Problem details: Restate the listing that follows word for word, without its pictures.

START Information provided

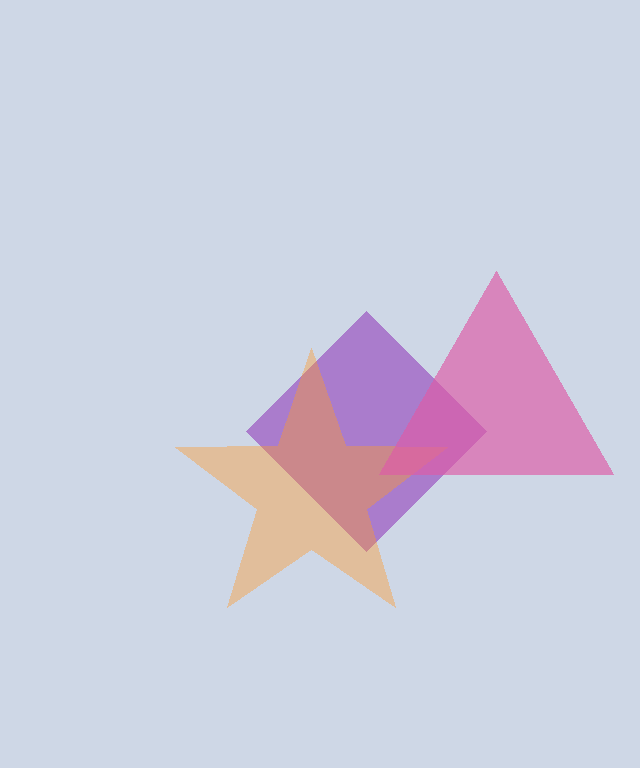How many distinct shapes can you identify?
There are 3 distinct shapes: a purple diamond, an orange star, a pink triangle.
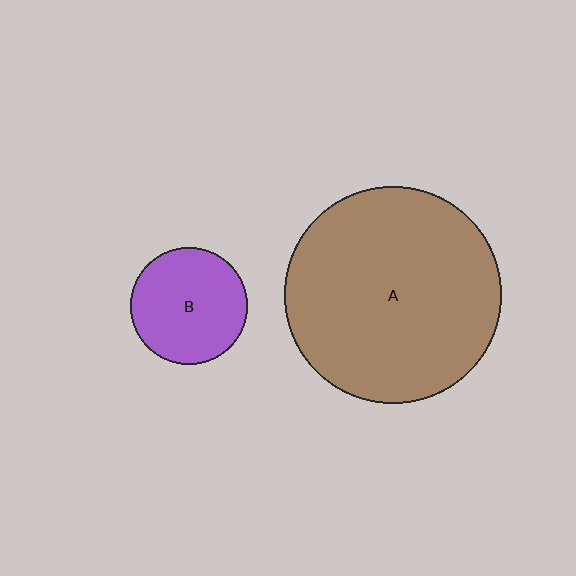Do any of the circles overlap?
No, none of the circles overlap.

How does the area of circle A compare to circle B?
Approximately 3.4 times.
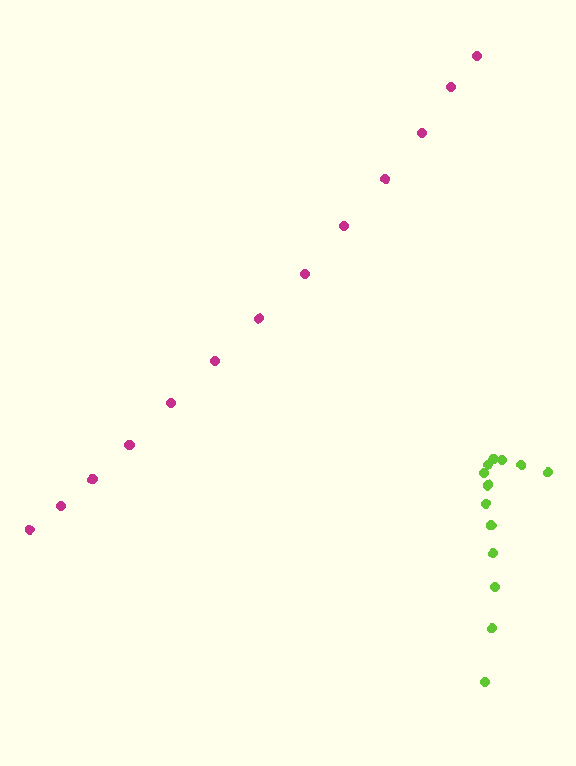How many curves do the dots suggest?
There are 2 distinct paths.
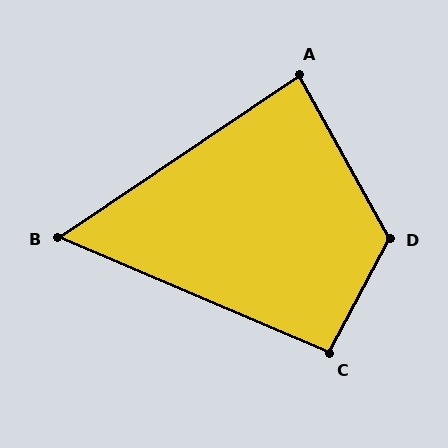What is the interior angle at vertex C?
Approximately 95 degrees (obtuse, close to a right angle).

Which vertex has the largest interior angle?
D, at approximately 123 degrees.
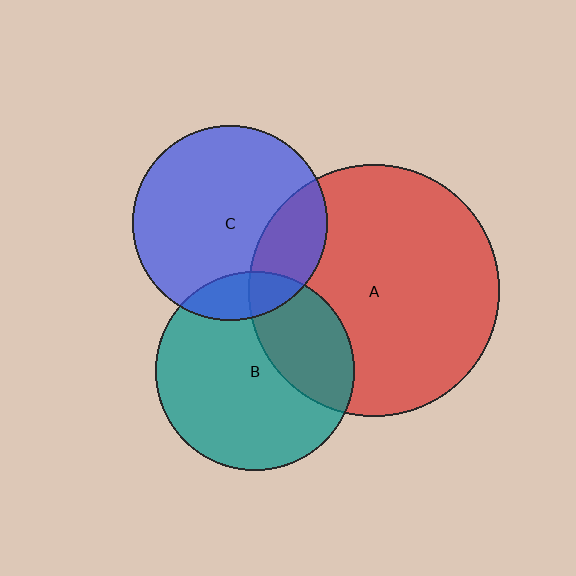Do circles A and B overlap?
Yes.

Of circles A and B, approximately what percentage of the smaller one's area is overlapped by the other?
Approximately 30%.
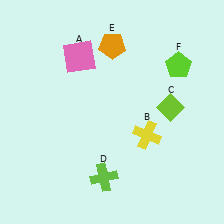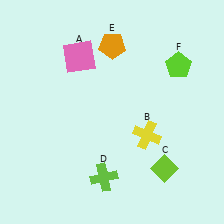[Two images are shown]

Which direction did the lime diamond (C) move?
The lime diamond (C) moved down.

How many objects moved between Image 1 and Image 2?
1 object moved between the two images.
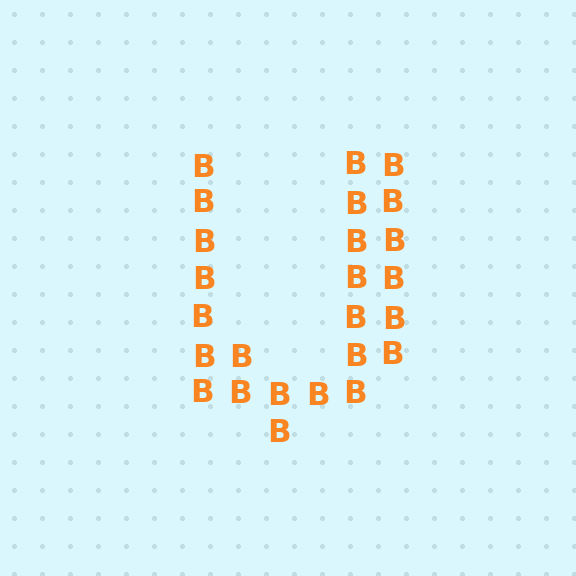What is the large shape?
The large shape is the letter U.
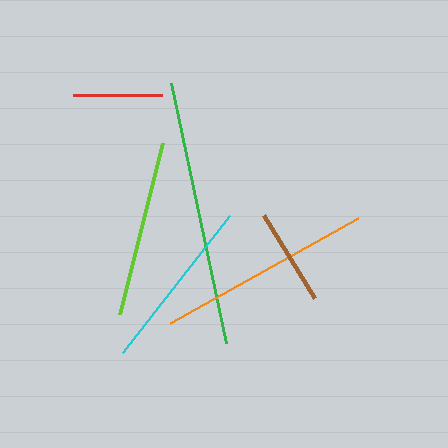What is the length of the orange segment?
The orange segment is approximately 215 pixels long.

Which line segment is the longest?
The green line is the longest at approximately 266 pixels.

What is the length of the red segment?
The red segment is approximately 89 pixels long.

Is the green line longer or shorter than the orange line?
The green line is longer than the orange line.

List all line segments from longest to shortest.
From longest to shortest: green, orange, lime and cyan (about equal), brown and red (about equal).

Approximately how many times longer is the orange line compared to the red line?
The orange line is approximately 2.4 times the length of the red line.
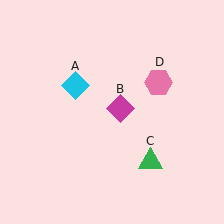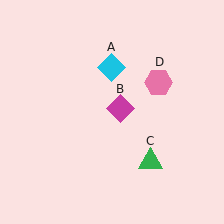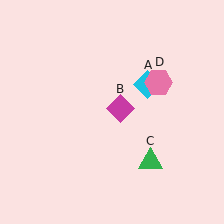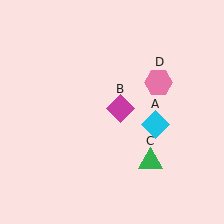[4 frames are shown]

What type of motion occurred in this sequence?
The cyan diamond (object A) rotated clockwise around the center of the scene.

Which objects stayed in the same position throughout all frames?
Magenta diamond (object B) and green triangle (object C) and pink hexagon (object D) remained stationary.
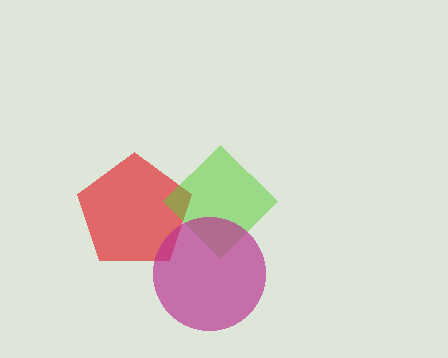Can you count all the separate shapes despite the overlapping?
Yes, there are 3 separate shapes.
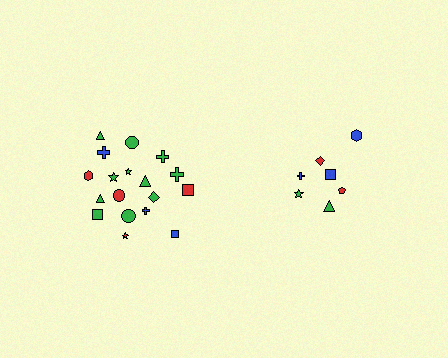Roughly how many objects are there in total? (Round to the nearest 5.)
Roughly 25 objects in total.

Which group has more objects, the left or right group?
The left group.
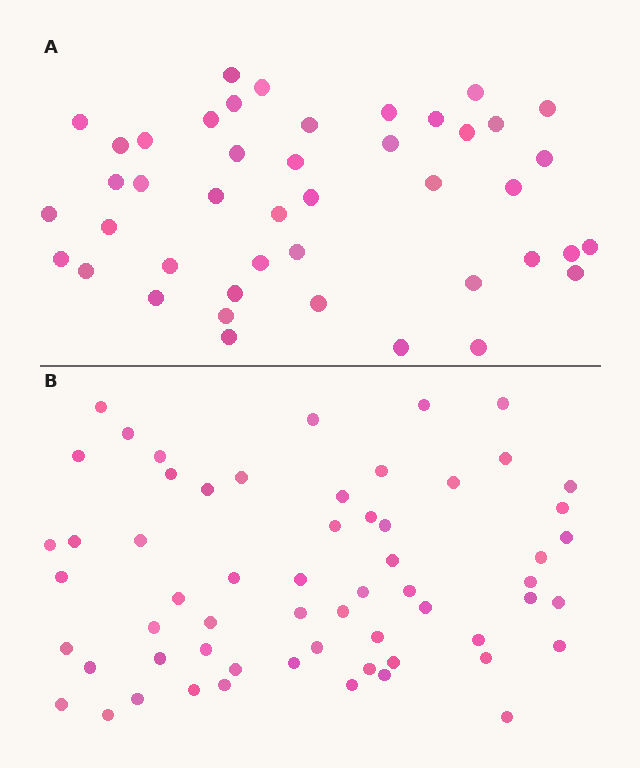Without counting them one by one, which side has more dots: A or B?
Region B (the bottom region) has more dots.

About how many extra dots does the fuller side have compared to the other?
Region B has approximately 15 more dots than region A.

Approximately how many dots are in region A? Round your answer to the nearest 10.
About 40 dots. (The exact count is 44, which rounds to 40.)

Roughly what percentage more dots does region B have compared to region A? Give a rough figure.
About 35% more.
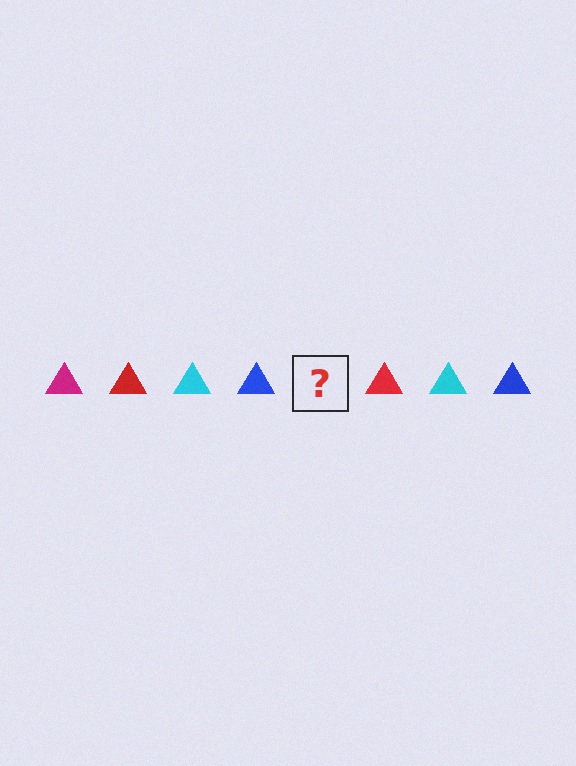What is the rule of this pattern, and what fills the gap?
The rule is that the pattern cycles through magenta, red, cyan, blue triangles. The gap should be filled with a magenta triangle.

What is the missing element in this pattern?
The missing element is a magenta triangle.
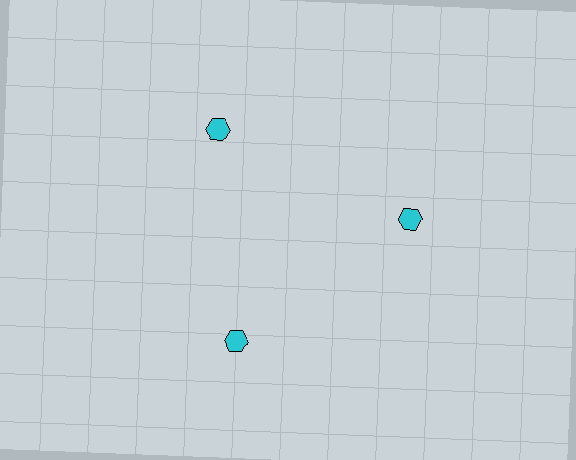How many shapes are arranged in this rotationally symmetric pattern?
There are 3 shapes, arranged in 3 groups of 1.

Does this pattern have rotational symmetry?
Yes, this pattern has 3-fold rotational symmetry. It looks the same after rotating 120 degrees around the center.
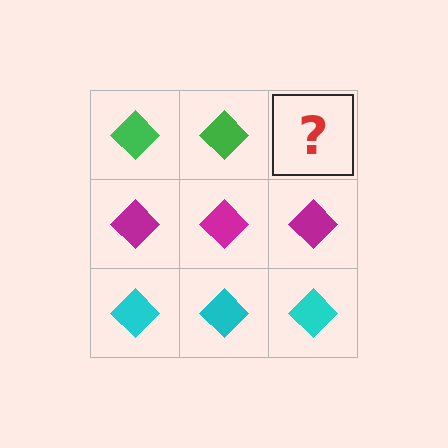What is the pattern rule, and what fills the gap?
The rule is that each row has a consistent color. The gap should be filled with a green diamond.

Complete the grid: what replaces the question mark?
The question mark should be replaced with a green diamond.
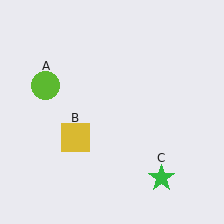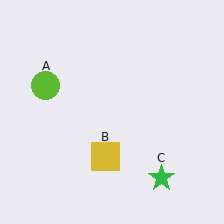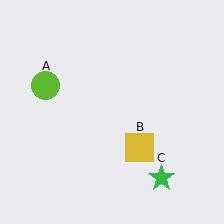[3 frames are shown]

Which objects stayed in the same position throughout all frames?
Lime circle (object A) and green star (object C) remained stationary.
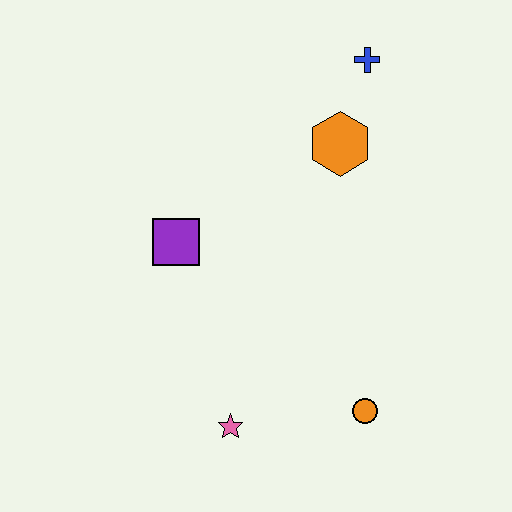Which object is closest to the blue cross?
The orange hexagon is closest to the blue cross.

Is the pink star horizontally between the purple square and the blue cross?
Yes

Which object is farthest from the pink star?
The blue cross is farthest from the pink star.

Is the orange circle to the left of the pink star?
No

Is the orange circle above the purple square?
No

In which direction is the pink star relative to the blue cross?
The pink star is below the blue cross.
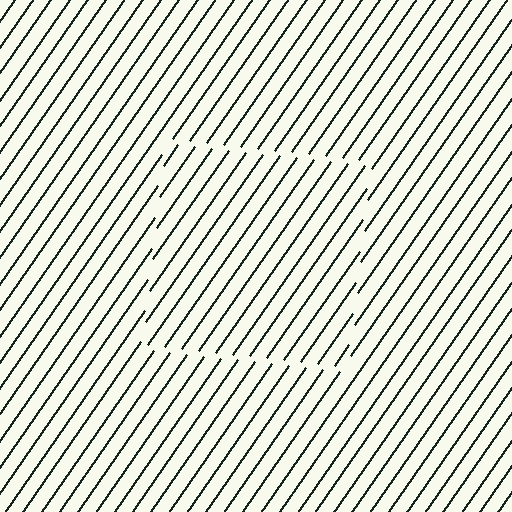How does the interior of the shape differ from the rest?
The interior of the shape contains the same grating, shifted by half a period — the contour is defined by the phase discontinuity where line-ends from the inner and outer gratings abut.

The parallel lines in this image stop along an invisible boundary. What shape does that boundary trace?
An illusory square. The interior of the shape contains the same grating, shifted by half a period — the contour is defined by the phase discontinuity where line-ends from the inner and outer gratings abut.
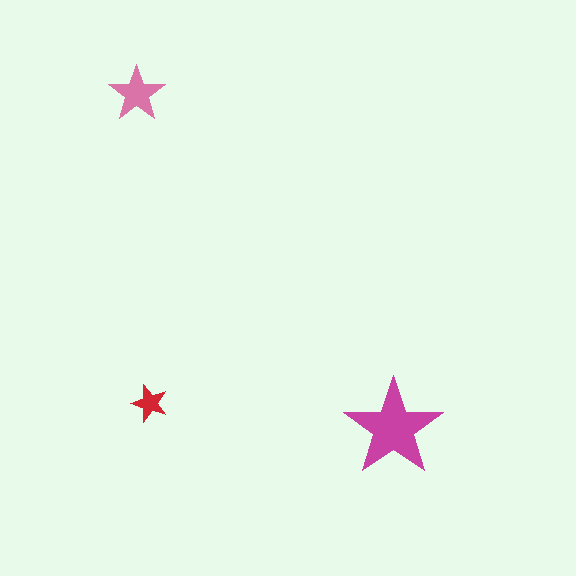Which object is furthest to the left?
The pink star is leftmost.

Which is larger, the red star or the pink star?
The pink one.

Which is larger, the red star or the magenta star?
The magenta one.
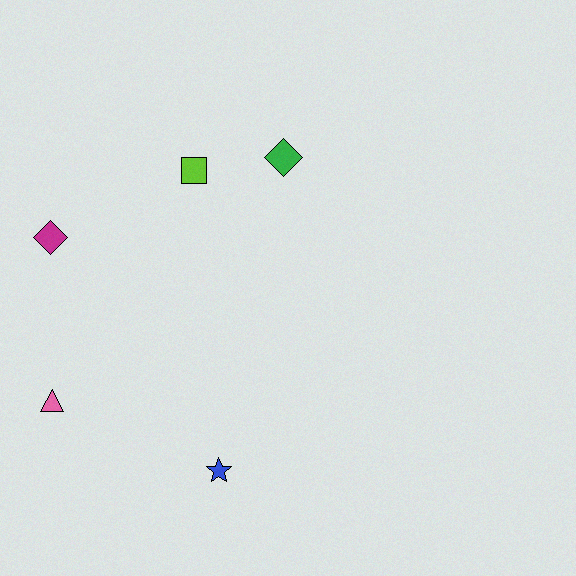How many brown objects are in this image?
There are no brown objects.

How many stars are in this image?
There is 1 star.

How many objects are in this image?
There are 5 objects.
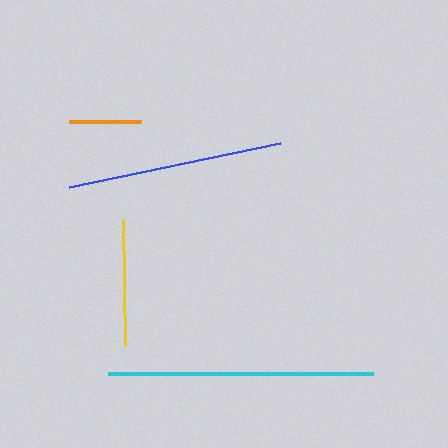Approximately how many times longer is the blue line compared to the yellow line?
The blue line is approximately 1.7 times the length of the yellow line.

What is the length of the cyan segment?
The cyan segment is approximately 266 pixels long.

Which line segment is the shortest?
The orange line is the shortest at approximately 72 pixels.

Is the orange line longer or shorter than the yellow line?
The yellow line is longer than the orange line.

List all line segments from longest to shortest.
From longest to shortest: cyan, blue, yellow, orange.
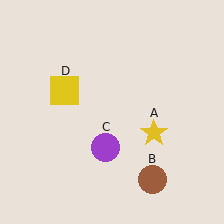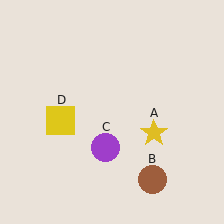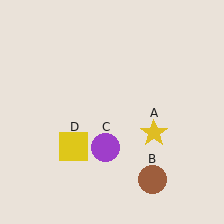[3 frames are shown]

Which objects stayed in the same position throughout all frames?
Yellow star (object A) and brown circle (object B) and purple circle (object C) remained stationary.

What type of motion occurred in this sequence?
The yellow square (object D) rotated counterclockwise around the center of the scene.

END Information provided

Written answer:
How many distinct shapes can you identify?
There are 3 distinct shapes: a purple diamond, an orange star, a pink triangle.
Do any of the circles overlap?
No, none of the circles overlap.

How does the area of circle A compare to circle B?
Approximately 3.4 times.
How many curves do the dots suggest?
There are 2 distinct paths.
What is the interior angle at vertex C?
Approximately 95 degrees (obtuse, close to a right angle).

Which vertex has the largest interior angle?
D, at approximately 123 degrees.
Do circles A and B overlap?
Yes.

Of circles A and B, approximately what percentage of the smaller one's area is overlapped by the other?
Approximately 30%.
[Two images are shown]

Which direction did the lime diamond (C) move?
The lime diamond (C) moved down.

How many objects moved between Image 1 and Image 2?
1 object moved between the two images.
What is the large shape?
The large shape is the letter U.
What is the length of the orange segment?
The orange segment is approximately 215 pixels long.

Which line segment is the longest?
The green line is the longest at approximately 266 pixels.

What is the length of the red segment?
The red segment is approximately 89 pixels long.

Is the green line longer or shorter than the orange line?
The green line is longer than the orange line.

List all line segments from longest to shortest.
From longest to shortest: green, orange, lime and cyan (about equal), brown and red (about equal).

Approximately how many times longer is the orange line compared to the red line?
The orange line is approximately 2.4 times the length of the red line.
[4 frames are shown]

What type of motion occurred in this sequence?
The cyan diamond (object A) rotated clockwise around the center of the scene.

Which objects stayed in the same position throughout all frames?
Magenta diamond (object B) and green triangle (object C) and pink hexagon (object D) remained stationary.
Can you count all the separate shapes despite the overlapping?
Yes, there are 3 separate shapes.
Roughly how many objects are there in total? (Round to the nearest 5.)
Roughly 25 objects in total.

Which group has more objects, the left or right group?
The left group.
Without counting them one by one, which side has more dots: A or B?
Region B (the bottom region) has more dots.

About how many extra dots does the fuller side have compared to the other?
Region B has approximately 15 more dots than region A.

Approximately how many dots are in region A? Round your answer to the nearest 10.
About 40 dots. (The exact count is 44, which rounds to 40.)

Roughly what percentage more dots does region B have compared to region A? Give a rough figure.
About 35% more.
What is the rule of this pattern, and what fills the gap?
The rule is that the pattern cycles through magenta, red, cyan, blue triangles. The gap should be filled with a magenta triangle.

What is the missing element in this pattern?
The missing element is a magenta triangle.
How many shapes are arranged in this rotationally symmetric pattern?
There are 3 shapes, arranged in 3 groups of 1.

Does this pattern have rotational symmetry?
Yes, this pattern has 3-fold rotational symmetry. It looks the same after rotating 120 degrees around the center.
What is the pattern rule, and what fills the gap?
The rule is that each row has a consistent color. The gap should be filled with a green diamond.

Complete the grid: what replaces the question mark?
The question mark should be replaced with a green diamond.
[3 frames are shown]

Which objects stayed in the same position throughout all frames?
Lime circle (object A) and green star (object C) remained stationary.
Which object is closest to the blue cross?
The orange hexagon is closest to the blue cross.

Is the pink star horizontally between the purple square and the blue cross?
Yes

Which object is farthest from the pink star?
The blue cross is farthest from the pink star.

Is the orange circle to the left of the pink star?
No

Is the orange circle above the purple square?
No

In which direction is the pink star relative to the blue cross?
The pink star is below the blue cross.
How does the interior of the shape differ from the rest?
The interior of the shape contains the same grating, shifted by half a period — the contour is defined by the phase discontinuity where line-ends from the inner and outer gratings abut.

The parallel lines in this image stop along an invisible boundary. What shape does that boundary trace?
An illusory square. The interior of the shape contains the same grating, shifted by half a period — the contour is defined by the phase discontinuity where line-ends from the inner and outer gratings abut.
Which object is furthest to the left?
The pink star is leftmost.

Which is larger, the red star or the pink star?
The pink one.

Which is larger, the red star or the magenta star?
The magenta one.
How many brown objects are in this image?
There are no brown objects.

How many stars are in this image?
There is 1 star.

How many objects are in this image?
There are 5 objects.
Approximately how many times longer is the blue line compared to the yellow line?
The blue line is approximately 1.7 times the length of the yellow line.

What is the length of the cyan segment?
The cyan segment is approximately 266 pixels long.

Which line segment is the shortest?
The orange line is the shortest at approximately 72 pixels.

Is the orange line longer or shorter than the yellow line?
The yellow line is longer than the orange line.

List all line segments from longest to shortest.
From longest to shortest: cyan, blue, yellow, orange.
[3 frames are shown]

Which objects stayed in the same position throughout all frames?
Yellow star (object A) and brown circle (object B) and purple circle (object C) remained stationary.

What type of motion occurred in this sequence?
The yellow square (object D) rotated counterclockwise around the center of the scene.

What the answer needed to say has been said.